** WHAT THE TASK REQUIRES **
Transcribe every entry word for word. Skip the pictures.

** SUPPLIED RECORDS **
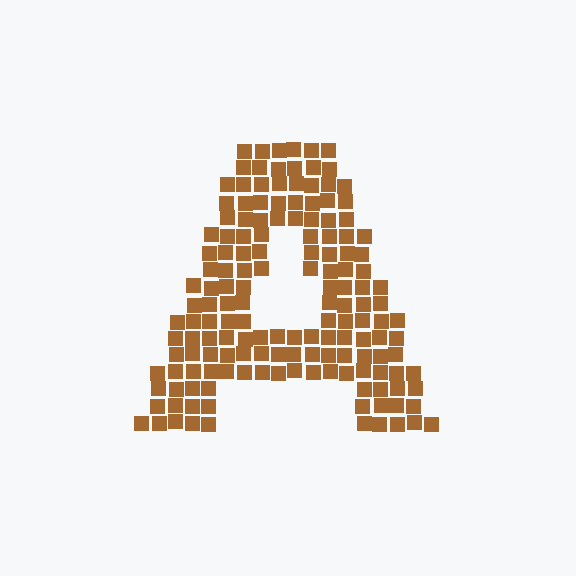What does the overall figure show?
The overall figure shows the letter A.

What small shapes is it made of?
It is made of small squares.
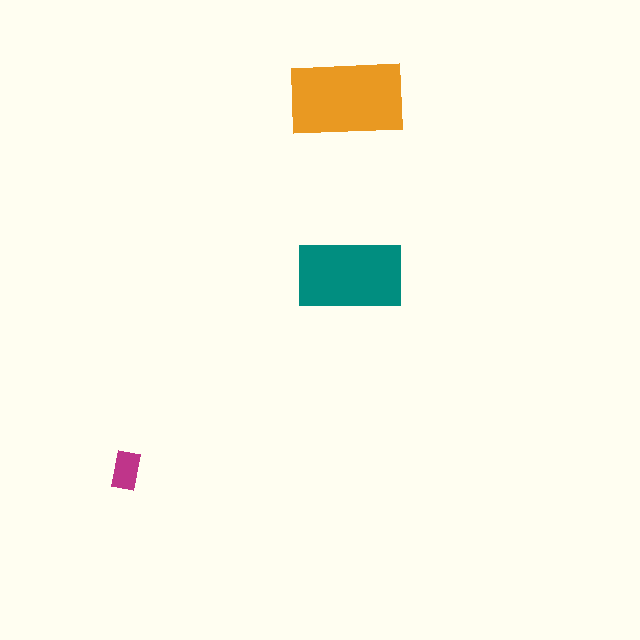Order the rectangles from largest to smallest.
the orange one, the teal one, the magenta one.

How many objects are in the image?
There are 3 objects in the image.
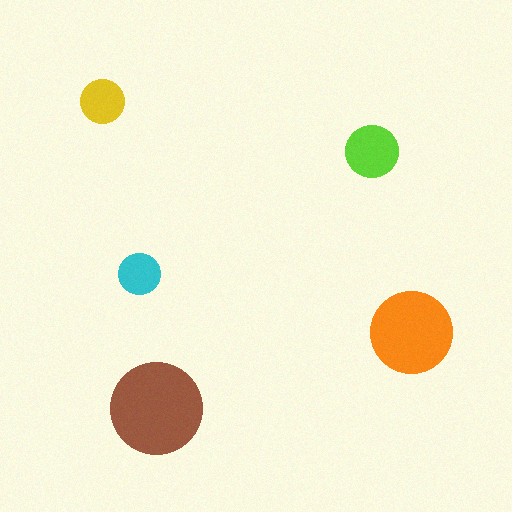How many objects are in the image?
There are 5 objects in the image.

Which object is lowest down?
The brown circle is bottommost.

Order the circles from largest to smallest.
the brown one, the orange one, the lime one, the yellow one, the cyan one.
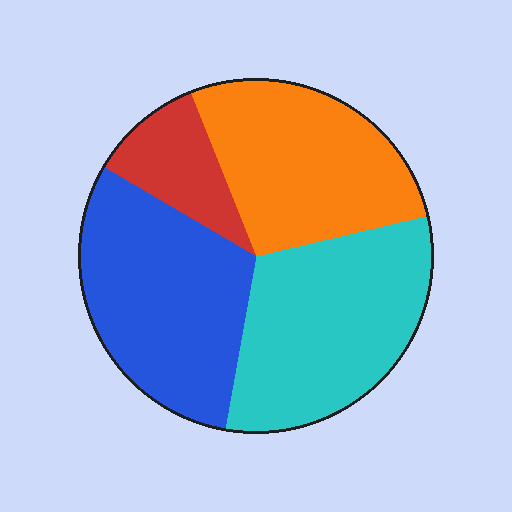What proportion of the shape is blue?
Blue covers roughly 30% of the shape.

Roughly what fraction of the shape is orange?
Orange covers about 25% of the shape.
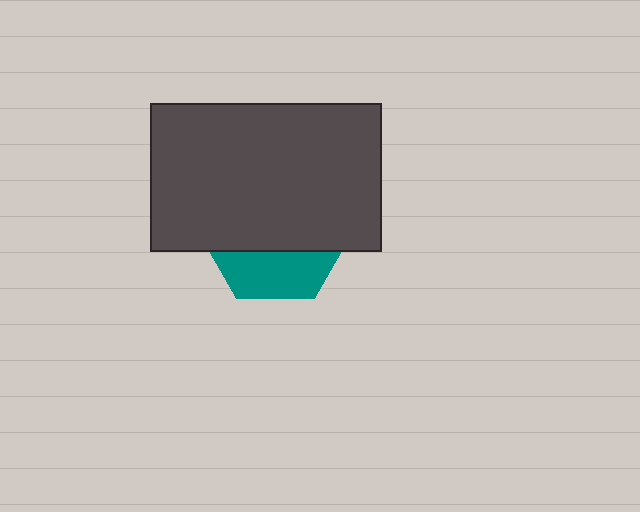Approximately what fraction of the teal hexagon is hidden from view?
Roughly 68% of the teal hexagon is hidden behind the dark gray rectangle.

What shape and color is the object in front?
The object in front is a dark gray rectangle.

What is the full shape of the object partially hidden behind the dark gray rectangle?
The partially hidden object is a teal hexagon.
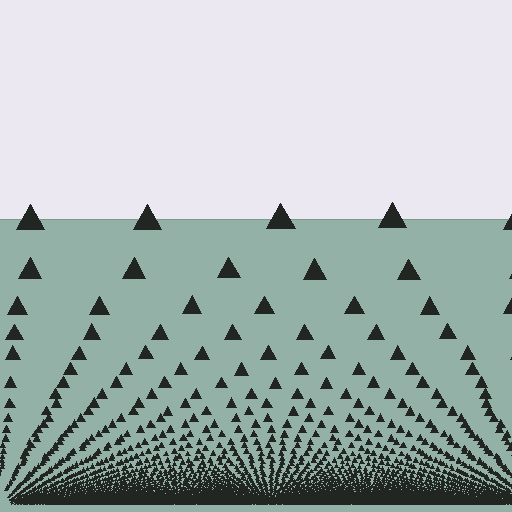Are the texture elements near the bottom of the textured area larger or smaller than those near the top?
Smaller. The gradient is inverted — elements near the bottom are smaller and denser.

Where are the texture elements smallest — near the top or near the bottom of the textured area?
Near the bottom.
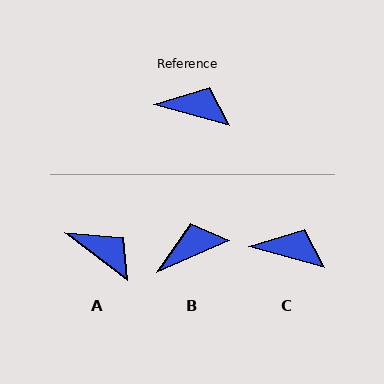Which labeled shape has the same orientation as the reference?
C.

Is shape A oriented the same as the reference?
No, it is off by about 22 degrees.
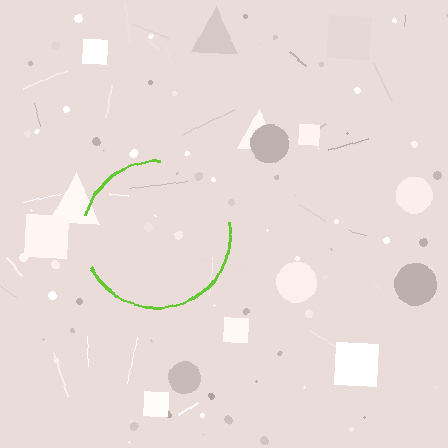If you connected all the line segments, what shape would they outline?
They would outline a circle.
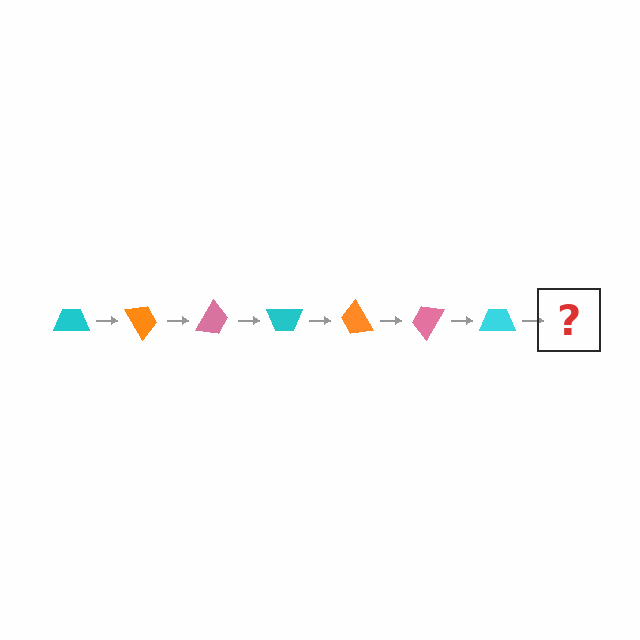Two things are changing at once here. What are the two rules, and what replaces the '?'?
The two rules are that it rotates 60 degrees clockwise each step and the color cycles through cyan, orange, and pink. The '?' should be an orange trapezoid, rotated 420 degrees clockwise from the start.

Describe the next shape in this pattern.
It should be an orange trapezoid, rotated 420 degrees clockwise from the start.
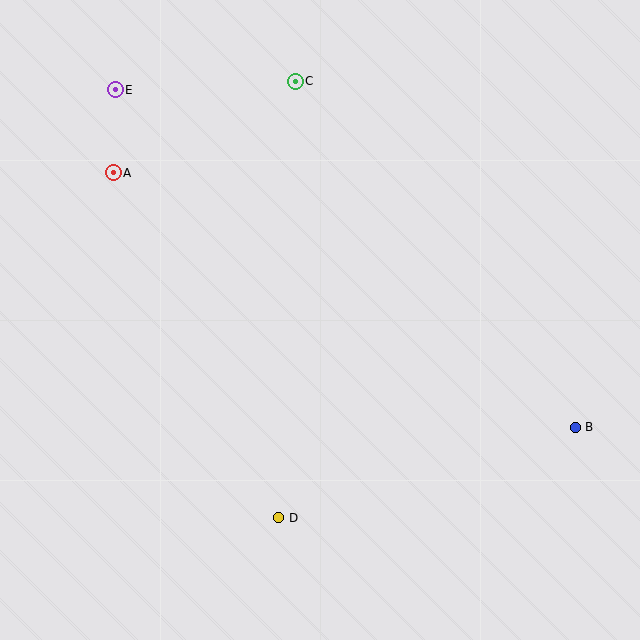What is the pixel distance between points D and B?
The distance between D and B is 310 pixels.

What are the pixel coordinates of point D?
Point D is at (279, 518).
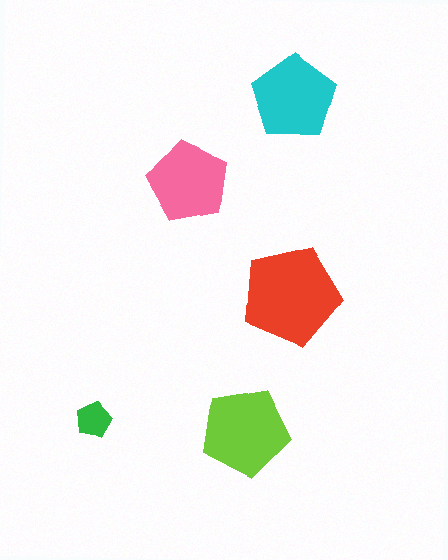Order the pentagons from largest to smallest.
the red one, the lime one, the cyan one, the pink one, the green one.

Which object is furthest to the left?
The green pentagon is leftmost.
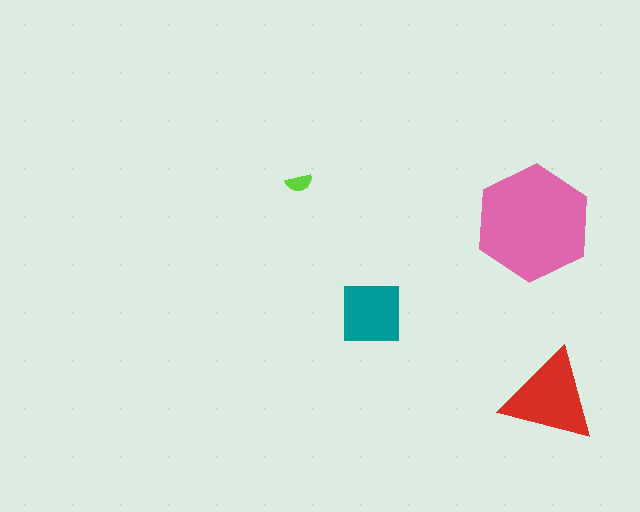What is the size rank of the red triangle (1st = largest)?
2nd.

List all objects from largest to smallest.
The pink hexagon, the red triangle, the teal square, the lime semicircle.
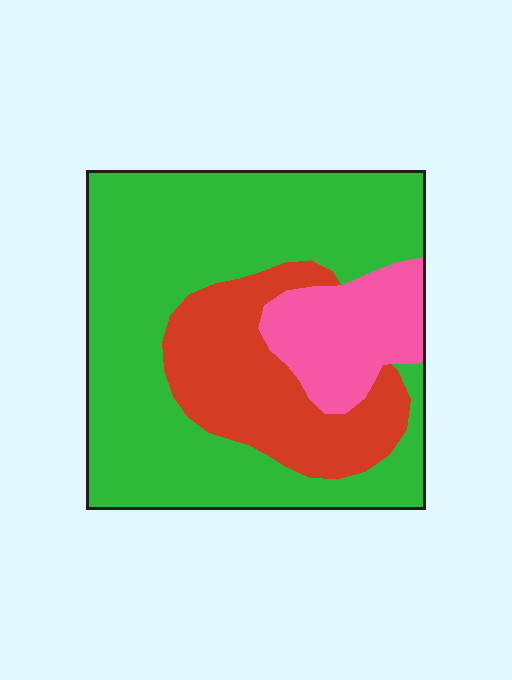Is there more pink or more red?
Red.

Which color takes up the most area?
Green, at roughly 60%.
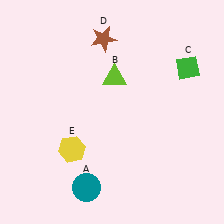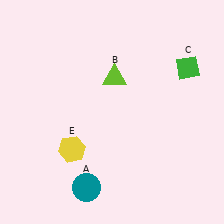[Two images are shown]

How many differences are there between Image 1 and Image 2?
There is 1 difference between the two images.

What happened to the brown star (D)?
The brown star (D) was removed in Image 2. It was in the top-left area of Image 1.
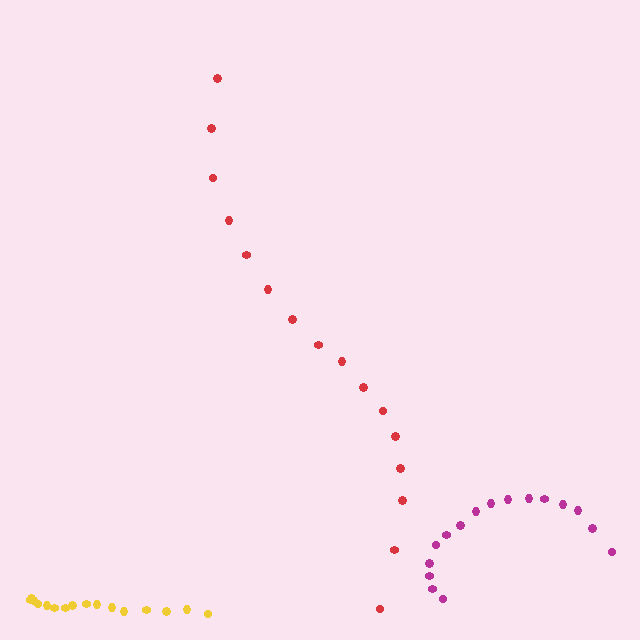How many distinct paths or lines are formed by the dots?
There are 3 distinct paths.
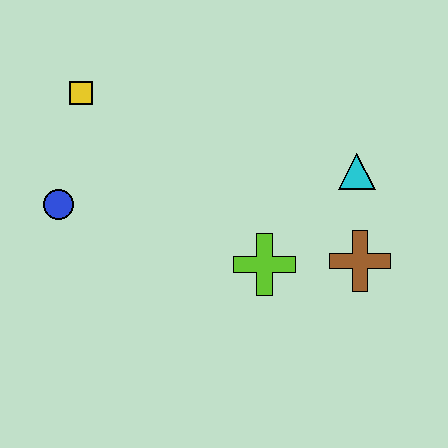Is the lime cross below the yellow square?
Yes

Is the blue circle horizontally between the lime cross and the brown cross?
No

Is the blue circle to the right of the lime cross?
No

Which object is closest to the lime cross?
The brown cross is closest to the lime cross.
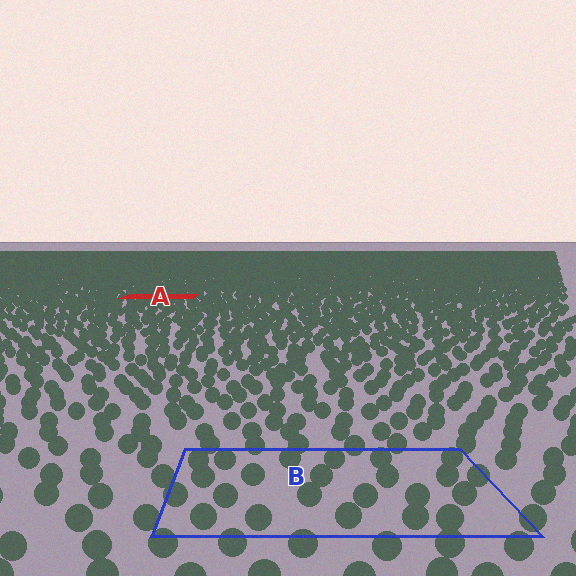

** THE RESPONSE **
What does the overall figure show?
The overall figure shows the letter A.

What small shapes is it made of?
It is made of small squares.
Order the rectangles from largest to smallest.
the orange one, the teal one, the magenta one.

How many objects are in the image?
There are 3 objects in the image.
How many objects are in the image?
There are 5 objects in the image.

Which object is lowest down?
The brown circle is bottommost.

Order the circles from largest to smallest.
the brown one, the orange one, the lime one, the yellow one, the cyan one.
What proportion of the shape is blue?
Blue covers roughly 30% of the shape.

Roughly what fraction of the shape is orange?
Orange covers about 25% of the shape.
Approximately what fraction of the teal hexagon is hidden from view?
Roughly 68% of the teal hexagon is hidden behind the dark gray rectangle.

What shape and color is the object in front?
The object in front is a dark gray rectangle.

What is the full shape of the object partially hidden behind the dark gray rectangle?
The partially hidden object is a teal hexagon.
Are the texture elements near the bottom of the textured area larger or smaller than those near the top?
Smaller. The gradient is inverted — elements near the bottom are smaller and denser.

Where are the texture elements smallest — near the top or near the bottom of the textured area?
Near the bottom.
Which labeled shape has the same orientation as the reference?
C.

Is shape A oriented the same as the reference?
No, it is off by about 22 degrees.
If you connected all the line segments, what shape would they outline?
They would outline a circle.
Two things are changing at once here. What are the two rules, and what replaces the '?'?
The two rules are that it rotates 60 degrees clockwise each step and the color cycles through cyan, orange, and pink. The '?' should be an orange trapezoid, rotated 420 degrees clockwise from the start.

Describe the next shape in this pattern.
It should be an orange trapezoid, rotated 420 degrees clockwise from the start.
What is the pixel distance between points D and B?
The distance between D and B is 310 pixels.

What are the pixel coordinates of point D?
Point D is at (279, 518).
Order the pentagons from largest to smallest.
the red one, the lime one, the cyan one, the pink one, the green one.

Which object is furthest to the left?
The green pentagon is leftmost.
What is the size rank of the red triangle (1st = largest)?
2nd.

List all objects from largest to smallest.
The pink hexagon, the red triangle, the teal square, the lime semicircle.
Is there more pink or more red?
Red.

Which color takes up the most area?
Green, at roughly 60%.
[Two images are shown]

How many differences are there between Image 1 and Image 2?
There is 1 difference between the two images.

What happened to the brown star (D)?
The brown star (D) was removed in Image 2. It was in the top-left area of Image 1.
How many distinct paths or lines are formed by the dots?
There are 3 distinct paths.
Is the lime cross below the yellow square?
Yes

Is the blue circle horizontally between the lime cross and the brown cross?
No

Is the blue circle to the right of the lime cross?
No

Which object is closest to the lime cross?
The brown cross is closest to the lime cross.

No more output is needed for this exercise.